(Questions on rendered shapes)

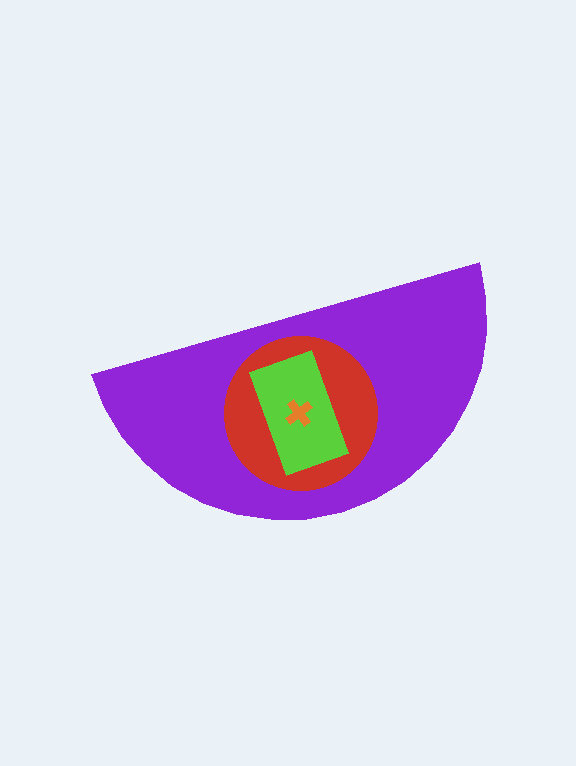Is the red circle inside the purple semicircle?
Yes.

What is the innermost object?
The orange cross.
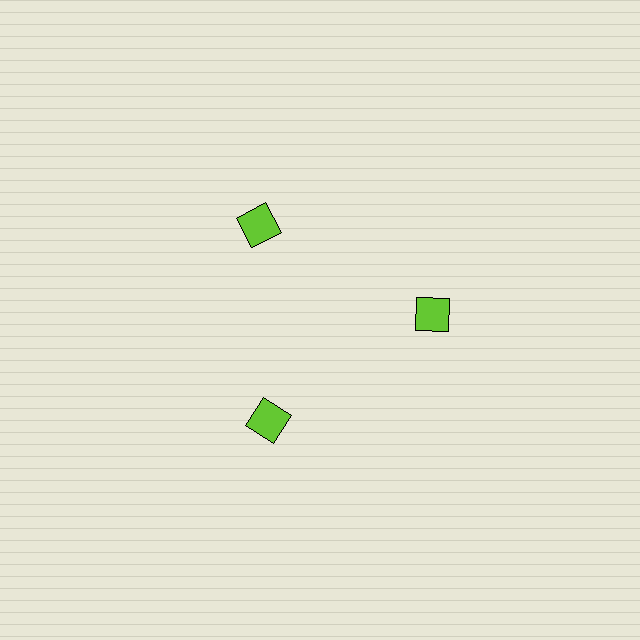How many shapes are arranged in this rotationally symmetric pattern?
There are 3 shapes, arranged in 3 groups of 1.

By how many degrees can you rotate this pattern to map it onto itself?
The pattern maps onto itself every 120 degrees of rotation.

§ **OBJECTIVE**
Every entry above needs to be retyped exactly; drop the pictures.

§ **EXERCISE SOLUTION**
Is the red circle inside the purple semicircle?
Yes.

What is the innermost object?
The orange cross.
How many shapes are arranged in this rotationally symmetric pattern?
There are 3 shapes, arranged in 3 groups of 1.

By how many degrees can you rotate this pattern to map it onto itself?
The pattern maps onto itself every 120 degrees of rotation.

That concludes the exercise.